● AIM OF THE TASK: Give the material again in full, matching it exactly.

● RECORDS SUPPLIED:
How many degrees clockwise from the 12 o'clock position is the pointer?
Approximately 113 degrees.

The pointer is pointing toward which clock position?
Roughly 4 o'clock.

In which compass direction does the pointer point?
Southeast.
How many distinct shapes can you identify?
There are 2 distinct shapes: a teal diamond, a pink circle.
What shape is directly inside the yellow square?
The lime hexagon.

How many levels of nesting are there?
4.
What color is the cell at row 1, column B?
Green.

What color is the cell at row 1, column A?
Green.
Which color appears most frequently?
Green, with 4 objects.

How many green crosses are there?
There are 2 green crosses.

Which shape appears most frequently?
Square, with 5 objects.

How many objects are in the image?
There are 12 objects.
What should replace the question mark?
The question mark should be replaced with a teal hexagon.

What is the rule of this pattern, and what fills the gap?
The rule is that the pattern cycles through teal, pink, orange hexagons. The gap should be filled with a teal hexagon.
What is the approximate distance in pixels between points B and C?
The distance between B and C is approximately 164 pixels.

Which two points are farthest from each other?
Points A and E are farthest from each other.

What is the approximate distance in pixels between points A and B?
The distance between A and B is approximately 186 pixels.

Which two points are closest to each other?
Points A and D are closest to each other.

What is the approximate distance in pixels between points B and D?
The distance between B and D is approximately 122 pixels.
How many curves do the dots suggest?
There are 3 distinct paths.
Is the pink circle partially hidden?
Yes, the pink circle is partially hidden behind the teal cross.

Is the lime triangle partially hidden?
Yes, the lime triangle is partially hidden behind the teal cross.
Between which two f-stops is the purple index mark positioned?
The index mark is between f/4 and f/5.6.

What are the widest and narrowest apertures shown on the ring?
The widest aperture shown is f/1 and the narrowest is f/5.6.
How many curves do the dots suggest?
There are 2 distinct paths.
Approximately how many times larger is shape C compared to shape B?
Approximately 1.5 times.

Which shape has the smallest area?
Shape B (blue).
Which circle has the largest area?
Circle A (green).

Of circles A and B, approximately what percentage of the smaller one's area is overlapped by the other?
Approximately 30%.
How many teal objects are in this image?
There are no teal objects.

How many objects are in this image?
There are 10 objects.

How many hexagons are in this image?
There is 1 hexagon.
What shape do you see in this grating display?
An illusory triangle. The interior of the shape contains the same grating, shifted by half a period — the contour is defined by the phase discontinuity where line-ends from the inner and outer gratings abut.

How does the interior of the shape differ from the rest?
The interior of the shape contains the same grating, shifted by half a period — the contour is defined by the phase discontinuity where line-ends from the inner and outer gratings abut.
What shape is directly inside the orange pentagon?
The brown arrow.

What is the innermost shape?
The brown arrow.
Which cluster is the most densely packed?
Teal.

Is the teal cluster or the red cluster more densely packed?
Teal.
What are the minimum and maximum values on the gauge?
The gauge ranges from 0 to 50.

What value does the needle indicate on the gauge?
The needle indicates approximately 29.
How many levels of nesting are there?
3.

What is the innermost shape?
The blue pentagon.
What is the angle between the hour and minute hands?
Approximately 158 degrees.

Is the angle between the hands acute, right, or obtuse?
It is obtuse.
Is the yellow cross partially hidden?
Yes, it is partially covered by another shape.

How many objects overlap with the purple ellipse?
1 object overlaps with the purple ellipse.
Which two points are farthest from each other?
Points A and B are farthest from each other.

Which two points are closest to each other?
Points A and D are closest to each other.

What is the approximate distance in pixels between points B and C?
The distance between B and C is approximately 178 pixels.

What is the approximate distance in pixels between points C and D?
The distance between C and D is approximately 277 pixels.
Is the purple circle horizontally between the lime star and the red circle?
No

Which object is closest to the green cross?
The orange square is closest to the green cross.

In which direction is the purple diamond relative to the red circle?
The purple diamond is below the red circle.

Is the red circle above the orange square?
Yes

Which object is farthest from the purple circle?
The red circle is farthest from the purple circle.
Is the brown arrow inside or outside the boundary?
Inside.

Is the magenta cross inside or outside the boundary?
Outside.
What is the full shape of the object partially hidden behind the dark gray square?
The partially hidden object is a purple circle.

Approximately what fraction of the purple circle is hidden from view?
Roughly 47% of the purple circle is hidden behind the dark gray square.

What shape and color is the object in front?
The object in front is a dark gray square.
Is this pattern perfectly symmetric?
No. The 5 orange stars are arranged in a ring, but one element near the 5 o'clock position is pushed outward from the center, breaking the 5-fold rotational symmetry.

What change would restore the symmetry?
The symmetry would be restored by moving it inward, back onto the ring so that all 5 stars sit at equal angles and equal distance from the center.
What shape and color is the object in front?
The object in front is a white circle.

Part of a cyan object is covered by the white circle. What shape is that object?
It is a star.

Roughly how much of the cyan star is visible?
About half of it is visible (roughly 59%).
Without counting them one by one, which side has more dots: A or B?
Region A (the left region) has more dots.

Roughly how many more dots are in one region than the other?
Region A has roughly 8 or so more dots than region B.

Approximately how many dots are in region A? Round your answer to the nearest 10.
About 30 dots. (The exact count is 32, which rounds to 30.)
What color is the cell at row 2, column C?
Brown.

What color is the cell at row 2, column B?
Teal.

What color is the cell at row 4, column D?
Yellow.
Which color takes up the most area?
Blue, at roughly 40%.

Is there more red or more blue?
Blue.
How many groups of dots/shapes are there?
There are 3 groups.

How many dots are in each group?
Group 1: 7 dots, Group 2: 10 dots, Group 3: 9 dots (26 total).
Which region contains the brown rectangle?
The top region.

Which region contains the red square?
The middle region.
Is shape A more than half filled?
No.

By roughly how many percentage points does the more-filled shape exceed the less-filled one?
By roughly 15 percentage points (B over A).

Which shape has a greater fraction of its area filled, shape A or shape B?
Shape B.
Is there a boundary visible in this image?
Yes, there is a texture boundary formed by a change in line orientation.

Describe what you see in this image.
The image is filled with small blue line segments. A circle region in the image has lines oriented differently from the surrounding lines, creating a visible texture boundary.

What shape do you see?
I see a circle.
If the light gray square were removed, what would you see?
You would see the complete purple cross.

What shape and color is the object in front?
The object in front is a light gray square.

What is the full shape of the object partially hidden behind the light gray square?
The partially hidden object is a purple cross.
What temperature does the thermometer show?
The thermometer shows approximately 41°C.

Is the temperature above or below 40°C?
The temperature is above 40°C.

● TASK RESULT:
How many degrees clockwise from the 12 o'clock position is the pointer?
Approximately 113 degrees.

The pointer is pointing toward which clock position?
Roughly 4 o'clock.

In which compass direction does the pointer point?
Southeast.
How many distinct shapes can you identify?
There are 2 distinct shapes: a teal diamond, a pink circle.
What shape is directly inside the yellow square?
The lime hexagon.

How many levels of nesting are there?
4.
What color is the cell at row 1, column B?
Green.

What color is the cell at row 1, column A?
Green.
Which color appears most frequently?
Green, with 4 objects.

How many green crosses are there?
There are 2 green crosses.

Which shape appears most frequently?
Square, with 5 objects.

How many objects are in the image?
There are 12 objects.
What should replace the question mark?
The question mark should be replaced with a teal hexagon.

What is the rule of this pattern, and what fills the gap?
The rule is that the pattern cycles through teal, pink, orange hexagons. The gap should be filled with a teal hexagon.
What is the approximate distance in pixels between points B and C?
The distance between B and C is approximately 164 pixels.

Which two points are farthest from each other?
Points A and E are farthest from each other.

What is the approximate distance in pixels between points A and B?
The distance between A and B is approximately 186 pixels.

Which two points are closest to each other?
Points A and D are closest to each other.

What is the approximate distance in pixels between points B and D?
The distance between B and D is approximately 122 pixels.
How many curves do the dots suggest?
There are 3 distinct paths.
Is the pink circle partially hidden?
Yes, the pink circle is partially hidden behind the teal cross.

Is the lime triangle partially hidden?
Yes, the lime triangle is partially hidden behind the teal cross.
Between which two f-stops is the purple index mark positioned?
The index mark is between f/4 and f/5.6.

What are the widest and narrowest apertures shown on the ring?
The widest aperture shown is f/1 and the narrowest is f/5.6.
How many curves do the dots suggest?
There are 2 distinct paths.
Approximately how many times larger is shape C compared to shape B?
Approximately 1.5 times.

Which shape has the smallest area?
Shape B (blue).
Which circle has the largest area?
Circle A (green).

Of circles A and B, approximately what percentage of the smaller one's area is overlapped by the other?
Approximately 30%.
How many teal objects are in this image?
There are no teal objects.

How many objects are in this image?
There are 10 objects.

How many hexagons are in this image?
There is 1 hexagon.
What shape do you see in this grating display?
An illusory triangle. The interior of the shape contains the same grating, shifted by half a period — the contour is defined by the phase discontinuity where line-ends from the inner and outer gratings abut.

How does the interior of the shape differ from the rest?
The interior of the shape contains the same grating, shifted by half a period — the contour is defined by the phase discontinuity where line-ends from the inner and outer gratings abut.
What shape is directly inside the orange pentagon?
The brown arrow.

What is the innermost shape?
The brown arrow.
Which cluster is the most densely packed?
Teal.

Is the teal cluster or the red cluster more densely packed?
Teal.
What are the minimum and maximum values on the gauge?
The gauge ranges from 0 to 50.

What value does the needle indicate on the gauge?
The needle indicates approximately 29.
How many levels of nesting are there?
3.

What is the innermost shape?
The blue pentagon.
What is the angle between the hour and minute hands?
Approximately 158 degrees.

Is the angle between the hands acute, right, or obtuse?
It is obtuse.
Is the yellow cross partially hidden?
Yes, it is partially covered by another shape.

How many objects overlap with the purple ellipse?
1 object overlaps with the purple ellipse.
Which two points are farthest from each other?
Points A and B are farthest from each other.

Which two points are closest to each other?
Points A and D are closest to each other.

What is the approximate distance in pixels between points B and C?
The distance between B and C is approximately 178 pixels.

What is the approximate distance in pixels between points C and D?
The distance between C and D is approximately 277 pixels.
Is the purple circle horizontally between the lime star and the red circle?
No

Which object is closest to the green cross?
The orange square is closest to the green cross.

In which direction is the purple diamond relative to the red circle?
The purple diamond is below the red circle.

Is the red circle above the orange square?
Yes

Which object is farthest from the purple circle?
The red circle is farthest from the purple circle.
Is the brown arrow inside or outside the boundary?
Inside.

Is the magenta cross inside or outside the boundary?
Outside.
What is the full shape of the object partially hidden behind the dark gray square?
The partially hidden object is a purple circle.

Approximately what fraction of the purple circle is hidden from view?
Roughly 47% of the purple circle is hidden behind the dark gray square.

What shape and color is the object in front?
The object in front is a dark gray square.
Is this pattern perfectly symmetric?
No. The 5 orange stars are arranged in a ring, but one element near the 5 o'clock position is pushed outward from the center, breaking the 5-fold rotational symmetry.

What change would restore the symmetry?
The symmetry would be restored by moving it inward, back onto the ring so that all 5 stars sit at equal angles and equal distance from the center.
What shape and color is the object in front?
The object in front is a white circle.

Part of a cyan object is covered by the white circle. What shape is that object?
It is a star.

Roughly how much of the cyan star is visible?
About half of it is visible (roughly 59%).
Without counting them one by one, which side has more dots: A or B?
Region A (the left region) has more dots.

Roughly how many more dots are in one region than the other?
Region A has roughly 8 or so more dots than region B.

Approximately how many dots are in region A? Round your answer to the nearest 10.
About 30 dots. (The exact count is 32, which rounds to 30.)
What color is the cell at row 2, column C?
Brown.

What color is the cell at row 2, column B?
Teal.

What color is the cell at row 4, column D?
Yellow.
Which color takes up the most area?
Blue, at roughly 40%.

Is there more red or more blue?
Blue.
How many groups of dots/shapes are there?
There are 3 groups.

How many dots are in each group?
Group 1: 7 dots, Group 2: 10 dots, Group 3: 9 dots (26 total).
Which region contains the brown rectangle?
The top region.

Which region contains the red square?
The middle region.
Is shape A more than half filled?
No.

By roughly how many percentage points does the more-filled shape exceed the less-filled one?
By roughly 15 percentage points (B over A).

Which shape has a greater fraction of its area filled, shape A or shape B?
Shape B.
Is there a boundary visible in this image?
Yes, there is a texture boundary formed by a change in line orientation.

Describe what you see in this image.
The image is filled with small blue line segments. A circle region in the image has lines oriented differently from the surrounding lines, creating a visible texture boundary.

What shape do you see?
I see a circle.
If the light gray square were removed, what would you see?
You would see the complete purple cross.

What shape and color is the object in front?
The object in front is a light gray square.

What is the full shape of the object partially hidden behind the light gray square?
The partially hidden object is a purple cross.
What temperature does the thermometer show?
The thermometer shows approximately 41°C.

Is the temperature above or below 40°C?
The temperature is above 40°C.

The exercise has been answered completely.